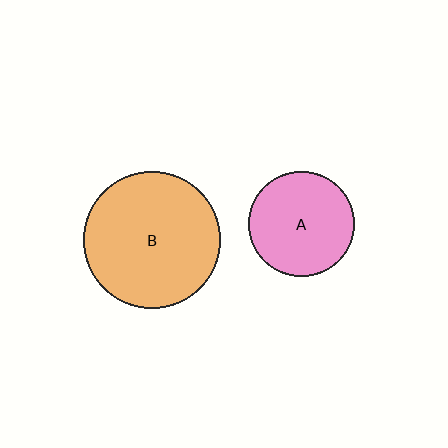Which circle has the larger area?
Circle B (orange).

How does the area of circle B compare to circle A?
Approximately 1.7 times.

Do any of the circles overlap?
No, none of the circles overlap.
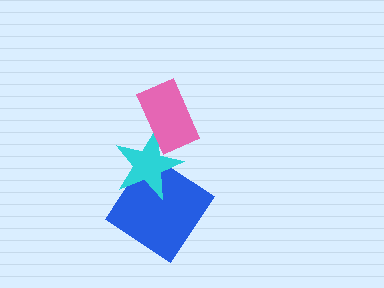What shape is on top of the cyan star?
The pink rectangle is on top of the cyan star.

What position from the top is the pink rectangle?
The pink rectangle is 1st from the top.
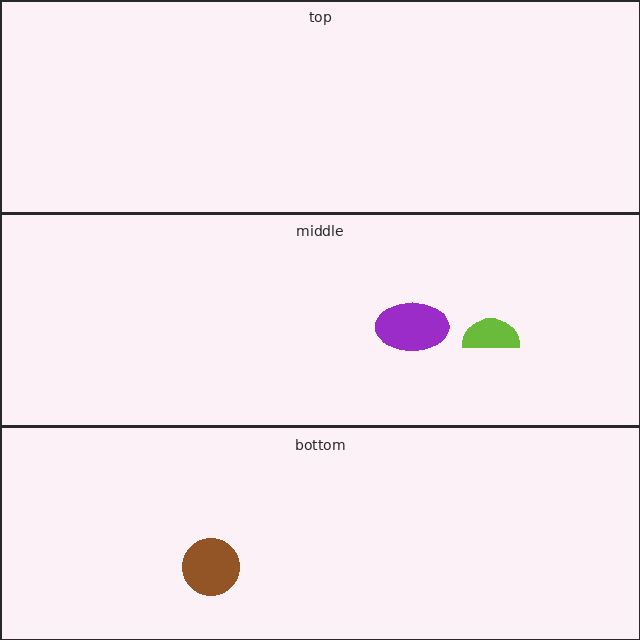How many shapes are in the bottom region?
1.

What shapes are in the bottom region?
The brown circle.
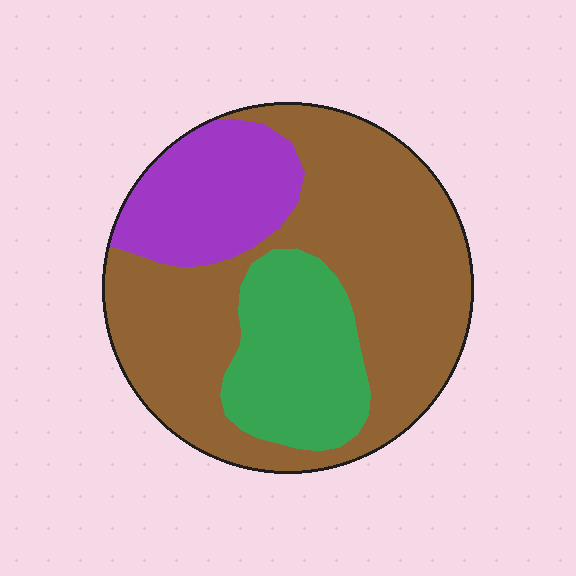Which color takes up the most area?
Brown, at roughly 60%.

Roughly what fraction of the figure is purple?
Purple covers around 20% of the figure.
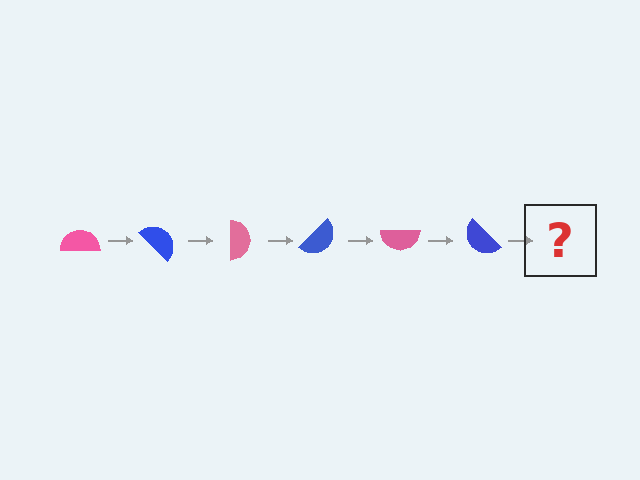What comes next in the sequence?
The next element should be a pink semicircle, rotated 270 degrees clockwise from the start.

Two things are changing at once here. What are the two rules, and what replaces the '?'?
The two rules are that it rotates 45 degrees clockwise each step and the color cycles through pink and blue. The '?' should be a pink semicircle, rotated 270 degrees clockwise from the start.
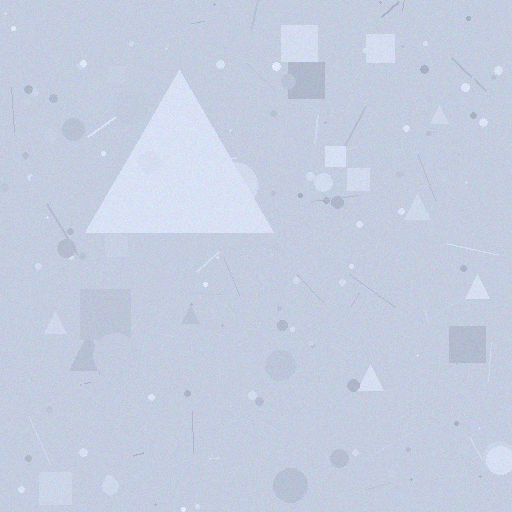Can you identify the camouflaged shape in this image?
The camouflaged shape is a triangle.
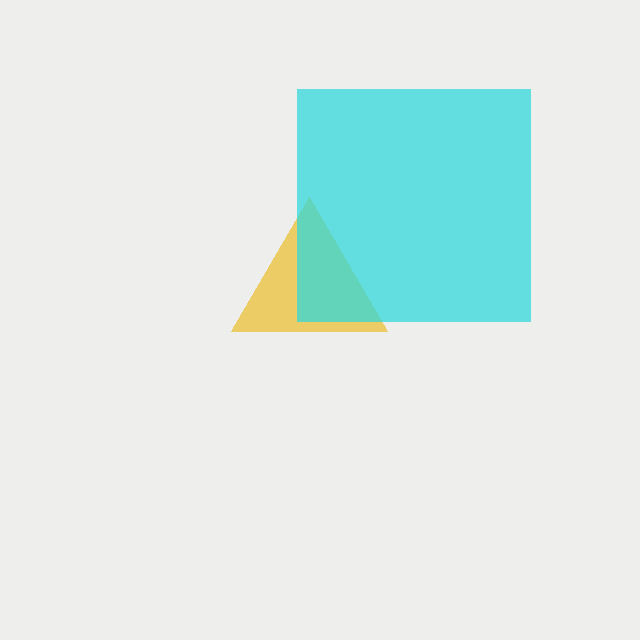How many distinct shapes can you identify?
There are 2 distinct shapes: a yellow triangle, a cyan square.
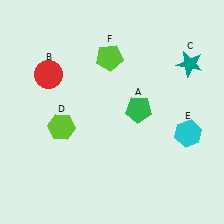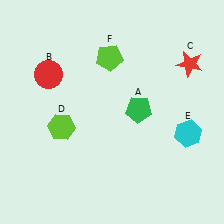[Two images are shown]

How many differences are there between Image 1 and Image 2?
There is 1 difference between the two images.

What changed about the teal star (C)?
In Image 1, C is teal. In Image 2, it changed to red.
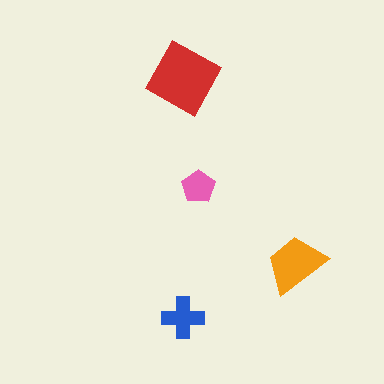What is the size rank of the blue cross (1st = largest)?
3rd.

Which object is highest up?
The red square is topmost.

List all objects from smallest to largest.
The pink pentagon, the blue cross, the orange trapezoid, the red square.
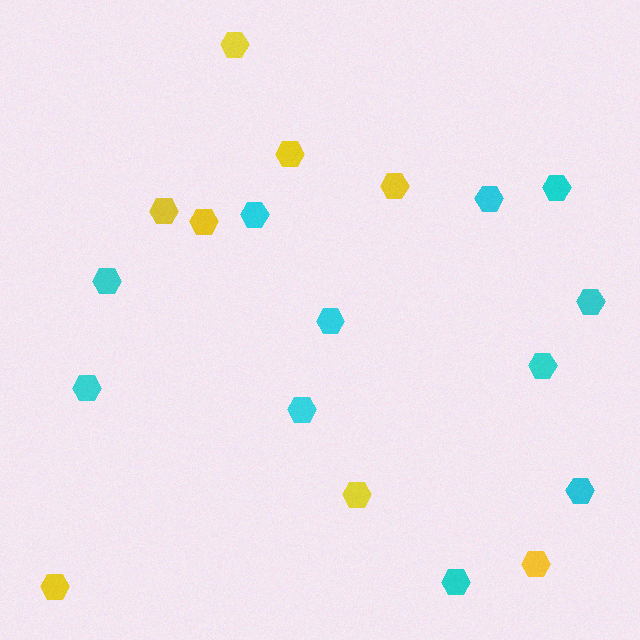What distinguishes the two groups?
There are 2 groups: one group of yellow hexagons (8) and one group of cyan hexagons (11).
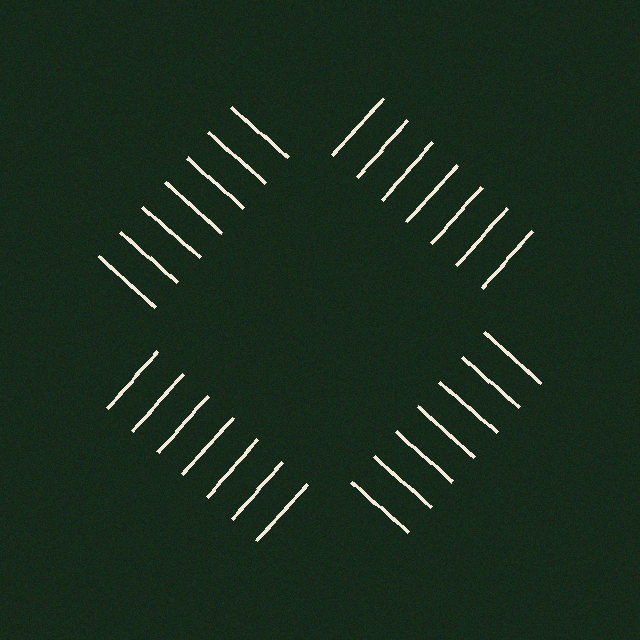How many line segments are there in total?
28 — 7 along each of the 4 edges.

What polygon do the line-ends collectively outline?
An illusory square — the line segments terminate on its edges but no continuous stroke is drawn.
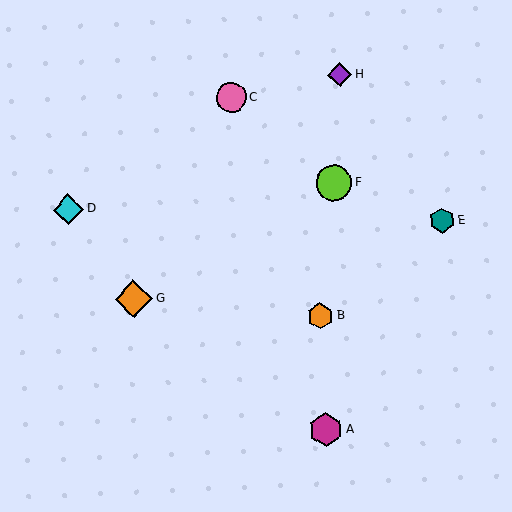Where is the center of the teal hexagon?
The center of the teal hexagon is at (442, 221).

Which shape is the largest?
The lime circle (labeled F) is the largest.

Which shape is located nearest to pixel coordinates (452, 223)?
The teal hexagon (labeled E) at (442, 221) is nearest to that location.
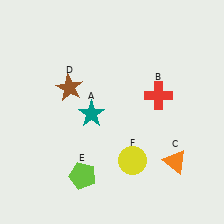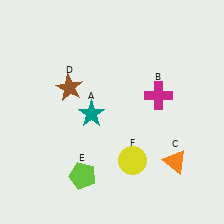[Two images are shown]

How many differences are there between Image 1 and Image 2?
There is 1 difference between the two images.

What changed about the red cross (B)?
In Image 1, B is red. In Image 2, it changed to magenta.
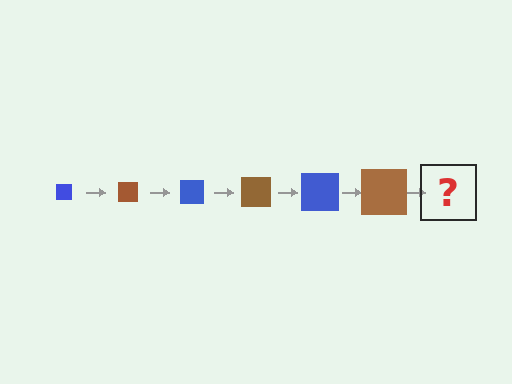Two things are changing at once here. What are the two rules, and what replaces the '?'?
The two rules are that the square grows larger each step and the color cycles through blue and brown. The '?' should be a blue square, larger than the previous one.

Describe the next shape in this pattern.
It should be a blue square, larger than the previous one.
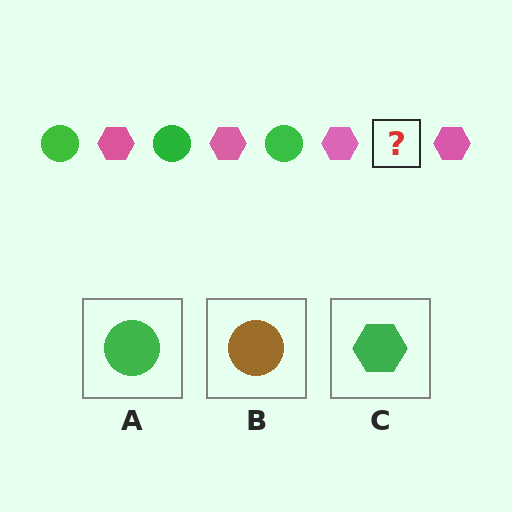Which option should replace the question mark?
Option A.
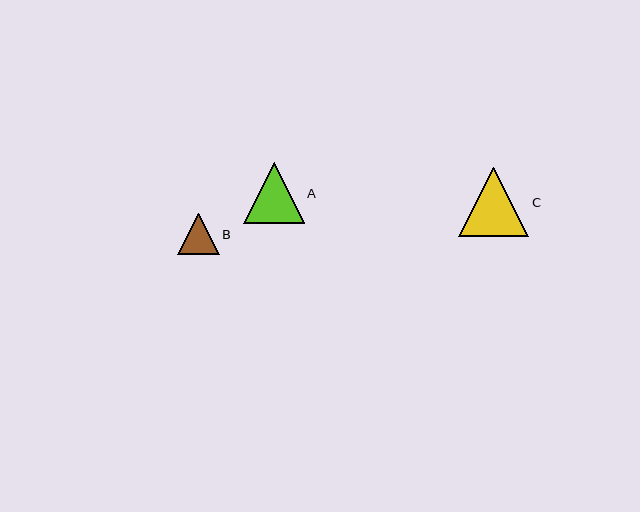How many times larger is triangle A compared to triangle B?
Triangle A is approximately 1.4 times the size of triangle B.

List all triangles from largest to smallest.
From largest to smallest: C, A, B.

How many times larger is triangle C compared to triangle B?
Triangle C is approximately 1.7 times the size of triangle B.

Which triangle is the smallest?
Triangle B is the smallest with a size of approximately 42 pixels.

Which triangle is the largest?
Triangle C is the largest with a size of approximately 70 pixels.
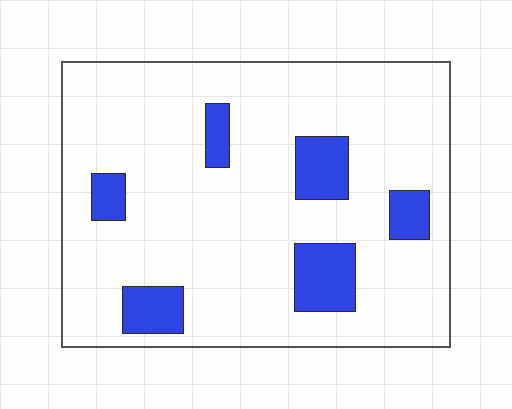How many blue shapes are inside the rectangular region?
6.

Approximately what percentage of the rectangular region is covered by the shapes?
Approximately 15%.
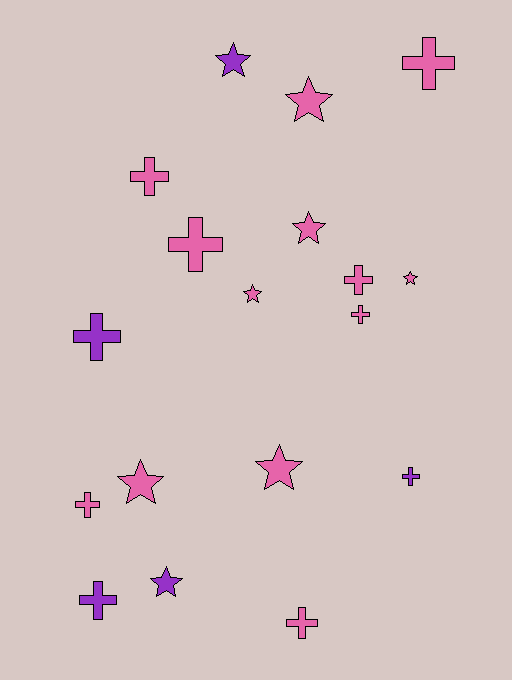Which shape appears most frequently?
Cross, with 10 objects.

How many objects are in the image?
There are 18 objects.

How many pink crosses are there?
There are 7 pink crosses.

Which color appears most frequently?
Pink, with 13 objects.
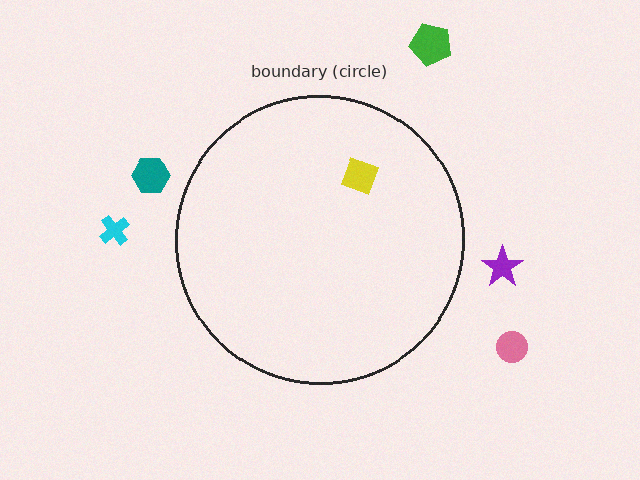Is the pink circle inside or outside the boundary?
Outside.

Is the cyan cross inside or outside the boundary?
Outside.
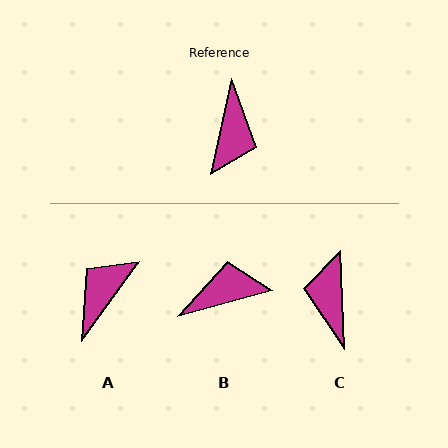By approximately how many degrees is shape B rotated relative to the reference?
Approximately 118 degrees counter-clockwise.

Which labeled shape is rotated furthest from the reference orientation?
C, about 165 degrees away.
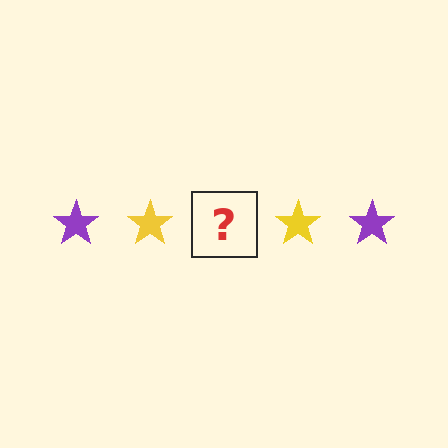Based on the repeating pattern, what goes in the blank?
The blank should be a purple star.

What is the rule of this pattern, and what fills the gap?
The rule is that the pattern cycles through purple, yellow stars. The gap should be filled with a purple star.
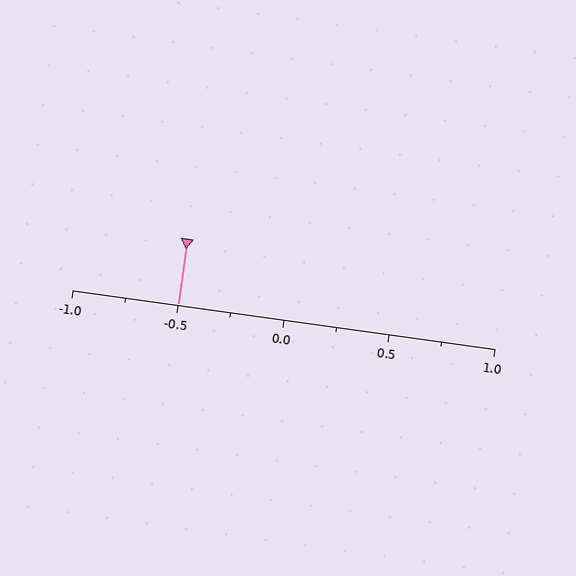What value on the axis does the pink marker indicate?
The marker indicates approximately -0.5.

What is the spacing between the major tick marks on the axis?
The major ticks are spaced 0.5 apart.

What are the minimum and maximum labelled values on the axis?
The axis runs from -1.0 to 1.0.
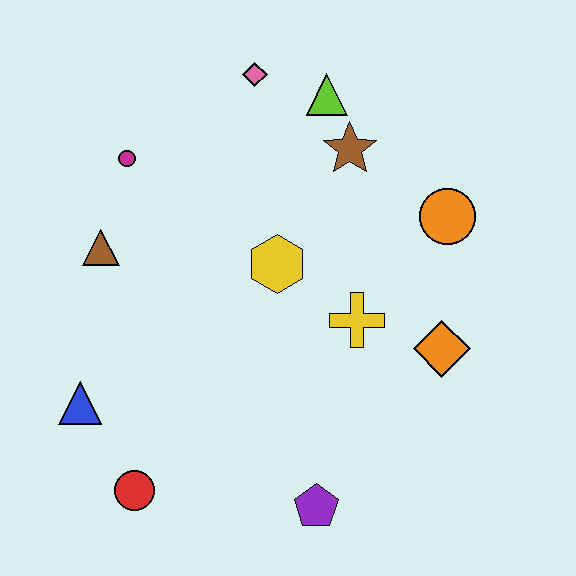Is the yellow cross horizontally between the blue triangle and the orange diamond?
Yes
__________________________________________________
__YOUR TASK__
Write out the records above once more, word for word, with no pictures.

__OUTPUT FOR THIS TASK__
Which circle has the larger area?
Circle B (orange).

How does the area of circle B compare to circle A?
Approximately 1.7 times.

Do any of the circles overlap?
No, none of the circles overlap.
What shape is on top of the cyan star?
The pink rectangle is on top of the cyan star.

What position from the top is the pink rectangle?
The pink rectangle is 1st from the top.
How many shapes are in the bottom region?
1.

What shapes are in the bottom region?
The brown circle.
Which color takes up the most area?
Brown, at roughly 60%.

Roughly what fraction of the figure is purple?
Purple covers around 20% of the figure.
What comes next in the sequence?
The next element should be a pink semicircle, rotated 270 degrees clockwise from the start.

Two things are changing at once here. What are the two rules, and what replaces the '?'?
The two rules are that it rotates 45 degrees clockwise each step and the color cycles through pink and blue. The '?' should be a pink semicircle, rotated 270 degrees clockwise from the start.
Can you identify the camouflaged shape in this image?
The camouflaged shape is a triangle.
How many distinct shapes can you identify?
There are 2 distinct shapes: a yellow triangle, a cyan square.
[Two images are shown]

How many differences are there between Image 1 and Image 2?
There is 1 difference between the two images.

What changed about the teal star (C)?
In Image 1, C is teal. In Image 2, it changed to red.
What is the size rank of the blue cross (1st = largest)?
3rd.

Which object is highest up?
The red square is topmost.

List all objects from smallest to largest.
The pink pentagon, the blue cross, the orange trapezoid, the red square.
What distinguishes the two groups?
There are 2 groups: one group of yellow hexagons (8) and one group of cyan hexagons (11).
How many line segments are there in total?
28 — 7 along each of the 4 edges.

What polygon do the line-ends collectively outline?
An illusory square — the line segments terminate on its edges but no continuous stroke is drawn.
Where is the center of the teal hexagon?
The center of the teal hexagon is at (442, 221).

Which shape is the largest?
The lime circle (labeled F) is the largest.

Which shape is located nearest to pixel coordinates (452, 223)?
The teal hexagon (labeled E) at (442, 221) is nearest to that location.
[Two images are shown]

How many differences are there between Image 1 and Image 2?
There is 1 difference between the two images.

What changed about the red cross (B)?
In Image 1, B is red. In Image 2, it changed to magenta.
Two things are changing at once here. What are the two rules, and what replaces the '?'?
The two rules are that the square grows larger each step and the color cycles through blue and brown. The '?' should be a blue square, larger than the previous one.

Describe the next shape in this pattern.
It should be a blue square, larger than the previous one.
Which option should replace the question mark?
Option A.
How many times larger is triangle A compared to triangle B?
Triangle A is approximately 1.4 times the size of triangle B.

List all triangles from largest to smallest.
From largest to smallest: C, A, B.

How many times larger is triangle C compared to triangle B?
Triangle C is approximately 1.7 times the size of triangle B.

Which triangle is the smallest?
Triangle B is the smallest with a size of approximately 42 pixels.

Which triangle is the largest?
Triangle C is the largest with a size of approximately 70 pixels.
How many blue shapes are inside the rectangular region?
6.

Approximately what percentage of the rectangular region is covered by the shapes?
Approximately 15%.
Which shape appears most frequently?
Cross, with 10 objects.

How many objects are in the image?
There are 18 objects.

How many pink crosses are there?
There are 7 pink crosses.

Which color appears most frequently?
Pink, with 13 objects.
Is the pink circle inside or outside the boundary?
Outside.

Is the cyan cross inside or outside the boundary?
Outside.
By approximately how many degrees is shape B rotated relative to the reference?
Approximately 118 degrees counter-clockwise.

Which labeled shape is rotated furthest from the reference orientation?
C, about 165 degrees away.
Based on the repeating pattern, what goes in the blank?
The blank should be a purple star.

What is the rule of this pattern, and what fills the gap?
The rule is that the pattern cycles through purple, yellow stars. The gap should be filled with a purple star.
What value on the axis does the pink marker indicate?
The marker indicates approximately -0.5.

What is the spacing between the major tick marks on the axis?
The major ticks are spaced 0.5 apart.

What are the minimum and maximum labelled values on the axis?
The axis runs from -1.0 to 1.0.
Is the yellow cross horizontally between the blue triangle and the orange diamond?
Yes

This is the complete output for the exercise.